▶ [Work to be completed] Exclude the pictures and return every line exactly as written.

══ Source records ══

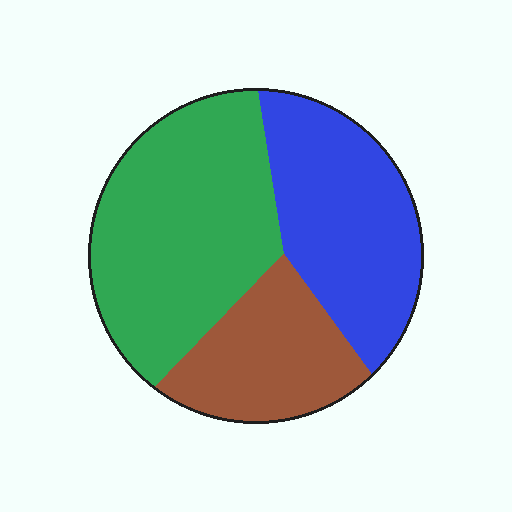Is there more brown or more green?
Green.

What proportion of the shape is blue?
Blue covers about 35% of the shape.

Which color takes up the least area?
Brown, at roughly 25%.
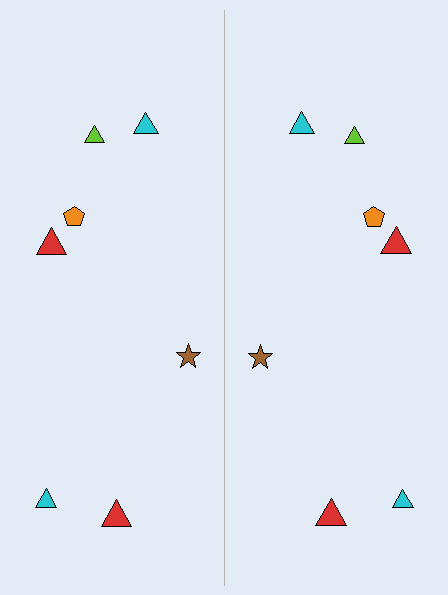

═══

▶ [Response to this task]
Is there more brown or more green?
Green.

What proportion of the shape is blue?
Blue covers about 35% of the shape.

Which color takes up the least area?
Brown, at roughly 25%.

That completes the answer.